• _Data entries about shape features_
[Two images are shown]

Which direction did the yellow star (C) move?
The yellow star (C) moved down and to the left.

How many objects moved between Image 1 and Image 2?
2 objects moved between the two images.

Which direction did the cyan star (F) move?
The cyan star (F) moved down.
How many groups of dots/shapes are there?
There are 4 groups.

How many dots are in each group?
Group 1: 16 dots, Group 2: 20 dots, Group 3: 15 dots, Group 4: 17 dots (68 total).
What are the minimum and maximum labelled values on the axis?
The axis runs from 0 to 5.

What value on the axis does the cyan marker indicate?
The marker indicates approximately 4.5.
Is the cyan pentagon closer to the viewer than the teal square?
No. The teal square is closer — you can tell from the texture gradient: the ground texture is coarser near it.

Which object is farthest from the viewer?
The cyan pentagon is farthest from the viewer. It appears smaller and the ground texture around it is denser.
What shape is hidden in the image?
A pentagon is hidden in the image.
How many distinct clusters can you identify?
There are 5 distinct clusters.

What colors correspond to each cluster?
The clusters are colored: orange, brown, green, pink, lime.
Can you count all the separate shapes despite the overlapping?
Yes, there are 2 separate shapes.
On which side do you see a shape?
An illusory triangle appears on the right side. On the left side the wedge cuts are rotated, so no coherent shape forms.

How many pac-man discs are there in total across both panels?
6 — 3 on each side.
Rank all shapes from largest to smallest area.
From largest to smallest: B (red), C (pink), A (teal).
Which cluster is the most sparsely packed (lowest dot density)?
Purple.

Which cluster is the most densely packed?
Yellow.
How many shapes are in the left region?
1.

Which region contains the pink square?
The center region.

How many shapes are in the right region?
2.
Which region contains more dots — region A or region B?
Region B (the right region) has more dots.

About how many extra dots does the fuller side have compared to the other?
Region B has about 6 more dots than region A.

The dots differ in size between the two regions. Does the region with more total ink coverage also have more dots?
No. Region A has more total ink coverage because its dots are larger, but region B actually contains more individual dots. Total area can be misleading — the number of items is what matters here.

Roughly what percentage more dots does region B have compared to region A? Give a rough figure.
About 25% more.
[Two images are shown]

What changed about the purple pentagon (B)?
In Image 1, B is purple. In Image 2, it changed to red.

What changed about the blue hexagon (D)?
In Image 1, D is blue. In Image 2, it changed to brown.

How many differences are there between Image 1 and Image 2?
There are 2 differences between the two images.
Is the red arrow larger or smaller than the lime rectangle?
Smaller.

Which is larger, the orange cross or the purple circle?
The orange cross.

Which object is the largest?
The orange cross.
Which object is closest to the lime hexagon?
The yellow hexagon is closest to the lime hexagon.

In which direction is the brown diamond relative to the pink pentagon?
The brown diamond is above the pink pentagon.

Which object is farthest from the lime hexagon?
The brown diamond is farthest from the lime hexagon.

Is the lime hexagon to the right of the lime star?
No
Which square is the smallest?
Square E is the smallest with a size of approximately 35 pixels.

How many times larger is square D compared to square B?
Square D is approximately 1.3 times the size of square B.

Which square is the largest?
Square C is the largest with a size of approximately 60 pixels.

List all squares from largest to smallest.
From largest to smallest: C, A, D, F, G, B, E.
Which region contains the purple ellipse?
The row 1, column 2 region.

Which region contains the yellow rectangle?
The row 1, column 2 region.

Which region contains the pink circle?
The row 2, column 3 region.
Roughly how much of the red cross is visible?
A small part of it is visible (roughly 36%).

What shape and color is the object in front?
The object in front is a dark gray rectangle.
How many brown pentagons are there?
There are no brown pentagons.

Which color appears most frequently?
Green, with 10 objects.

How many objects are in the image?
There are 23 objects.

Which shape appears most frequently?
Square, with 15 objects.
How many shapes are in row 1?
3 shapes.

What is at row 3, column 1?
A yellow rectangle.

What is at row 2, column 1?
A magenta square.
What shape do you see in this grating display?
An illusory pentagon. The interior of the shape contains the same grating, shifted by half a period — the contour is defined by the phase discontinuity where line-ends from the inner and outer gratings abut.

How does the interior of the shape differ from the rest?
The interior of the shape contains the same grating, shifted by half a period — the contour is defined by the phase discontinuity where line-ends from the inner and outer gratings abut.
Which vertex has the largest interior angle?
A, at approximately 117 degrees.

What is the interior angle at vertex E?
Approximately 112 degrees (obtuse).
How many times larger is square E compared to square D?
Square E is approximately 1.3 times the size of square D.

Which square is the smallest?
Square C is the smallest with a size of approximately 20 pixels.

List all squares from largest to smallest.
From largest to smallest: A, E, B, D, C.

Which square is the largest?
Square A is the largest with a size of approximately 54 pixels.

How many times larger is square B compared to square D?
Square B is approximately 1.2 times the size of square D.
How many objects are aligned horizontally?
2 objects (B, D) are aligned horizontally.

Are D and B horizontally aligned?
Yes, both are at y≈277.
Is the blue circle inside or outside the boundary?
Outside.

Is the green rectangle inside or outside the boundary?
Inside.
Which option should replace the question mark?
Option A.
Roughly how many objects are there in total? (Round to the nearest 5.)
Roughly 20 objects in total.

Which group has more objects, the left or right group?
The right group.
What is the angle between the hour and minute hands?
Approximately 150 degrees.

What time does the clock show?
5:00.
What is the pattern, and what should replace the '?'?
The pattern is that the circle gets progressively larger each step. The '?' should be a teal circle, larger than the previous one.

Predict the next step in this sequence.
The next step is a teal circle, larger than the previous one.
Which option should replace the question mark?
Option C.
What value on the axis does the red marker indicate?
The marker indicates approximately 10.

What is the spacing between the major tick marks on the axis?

• _Problem details_
Copy each record from above without leaving any out.

• _Output_
[Two images are shown]

Which direction did the yellow star (C) move?
The yellow star (C) moved down and to the left.

How many objects moved between Image 1 and Image 2?
2 objects moved between the two images.

Which direction did the cyan star (F) move?
The cyan star (F) moved down.
How many groups of dots/shapes are there?
There are 4 groups.

How many dots are in each group?
Group 1: 16 dots, Group 2: 20 dots, Group 3: 15 dots, Group 4: 17 dots (68 total).
What are the minimum and maximum labelled values on the axis?
The axis runs from 0 to 5.

What value on the axis does the cyan marker indicate?
The marker indicates approximately 4.5.
Is the cyan pentagon closer to the viewer than the teal square?
No. The teal square is closer — you can tell from the texture gradient: the ground texture is coarser near it.

Which object is farthest from the viewer?
The cyan pentagon is farthest from the viewer. It appears smaller and the ground texture around it is denser.
What shape is hidden in the image?
A pentagon is hidden in the image.
How many distinct clusters can you identify?
There are 5 distinct clusters.

What colors correspond to each cluster?
The clusters are colored: orange, brown, green, pink, lime.
Can you count all the separate shapes despite the overlapping?
Yes, there are 2 separate shapes.
On which side do you see a shape?
An illusory triangle appears on the right side. On the left side the wedge cuts are rotated, so no coherent shape forms.

How many pac-man discs are there in total across both panels?
6 — 3 on each side.
Rank all shapes from largest to smallest area.
From largest to smallest: B (red), C (pink), A (teal).
Which cluster is the most sparsely packed (lowest dot density)?
Purple.

Which cluster is the most densely packed?
Yellow.
How many shapes are in the left region?
1.

Which region contains the pink square?
The center region.

How many shapes are in the right region?
2.
Which region contains more dots — region A or region B?
Region B (the right region) has more dots.

About how many extra dots does the fuller side have compared to the other?
Region B has about 6 more dots than region A.

The dots differ in size between the two regions. Does the region with more total ink coverage also have more dots?
No. Region A has more total ink coverage because its dots are larger, but region B actually contains more individual dots. Total area can be misleading — the number of items is what matters here.

Roughly what percentage more dots does region B have compared to region A? Give a rough figure.
About 25% more.
[Two images are shown]

What changed about the purple pentagon (B)?
In Image 1, B is purple. In Image 2, it changed to red.

What changed about the blue hexagon (D)?
In Image 1, D is blue. In Image 2, it changed to brown.

How many differences are there between Image 1 and Image 2?
There are 2 differences between the two images.
Is the red arrow larger or smaller than the lime rectangle?
Smaller.

Which is larger, the orange cross or the purple circle?
The orange cross.

Which object is the largest?
The orange cross.
Which object is closest to the lime hexagon?
The yellow hexagon is closest to the lime hexagon.

In which direction is the brown diamond relative to the pink pentagon?
The brown diamond is above the pink pentagon.

Which object is farthest from the lime hexagon?
The brown diamond is farthest from the lime hexagon.

Is the lime hexagon to the right of the lime star?
No
Which square is the smallest?
Square E is the smallest with a size of approximately 35 pixels.

How many times larger is square D compared to square B?
Square D is approximately 1.3 times the size of square B.

Which square is the largest?
Square C is the largest with a size of approximately 60 pixels.

List all squares from largest to smallest.
From largest to smallest: C, A, D, F, G, B, E.
Which region contains the purple ellipse?
The row 1, column 2 region.

Which region contains the yellow rectangle?
The row 1, column 2 region.

Which region contains the pink circle?
The row 2, column 3 region.
Roughly how much of the red cross is visible?
A small part of it is visible (roughly 36%).

What shape and color is the object in front?
The object in front is a dark gray rectangle.
How many brown pentagons are there?
There are no brown pentagons.

Which color appears most frequently?
Green, with 10 objects.

How many objects are in the image?
There are 23 objects.

Which shape appears most frequently?
Square, with 15 objects.
How many shapes are in row 1?
3 shapes.

What is at row 3, column 1?
A yellow rectangle.

What is at row 2, column 1?
A magenta square.
What shape do you see in this grating display?
An illusory pentagon. The interior of the shape contains the same grating, shifted by half a period — the contour is defined by the phase discontinuity where line-ends from the inner and outer gratings abut.

How does the interior of the shape differ from the rest?
The interior of the shape contains the same grating, shifted by half a period — the contour is defined by the phase discontinuity where line-ends from the inner and outer gratings abut.
Which vertex has the largest interior angle?
A, at approximately 117 degrees.

What is the interior angle at vertex E?
Approximately 112 degrees (obtuse).
How many times larger is square E compared to square D?
Square E is approximately 1.3 times the size of square D.

Which square is the smallest?
Square C is the smallest with a size of approximately 20 pixels.

List all squares from largest to smallest.
From largest to smallest: A, E, B, D, C.

Which square is the largest?
Square A is the largest with a size of approximately 54 pixels.

How many times larger is square B compared to square D?
Square B is approximately 1.2 times the size of square D.
How many objects are aligned horizontally?
2 objects (B, D) are aligned horizontally.

Are D and B horizontally aligned?
Yes, both are at y≈277.
Is the blue circle inside or outside the boundary?
Outside.

Is the green rectangle inside or outside the boundary?
Inside.
Which option should replace the question mark?
Option A.
Roughly how many objects are there in total? (Round to the nearest 5.)
Roughly 20 objects in total.

Which group has more objects, the left or right group?
The right group.
What is the angle between the hour and minute hands?
Approximately 150 degrees.

What time does the clock show?
5:00.
What is the pattern, and what should replace the '?'?
The pattern is that the circle gets progressively larger each step. The '?' should be a teal circle, larger than the previous one.

Predict the next step in this sequence.
The next step is a teal circle, larger than the previous one.
Which option should replace the question mark?
Option C.
What value on the axis does the red marker indicate?
The marker indicates approximately 10.

What is the spacing between the major tick marks on the axis?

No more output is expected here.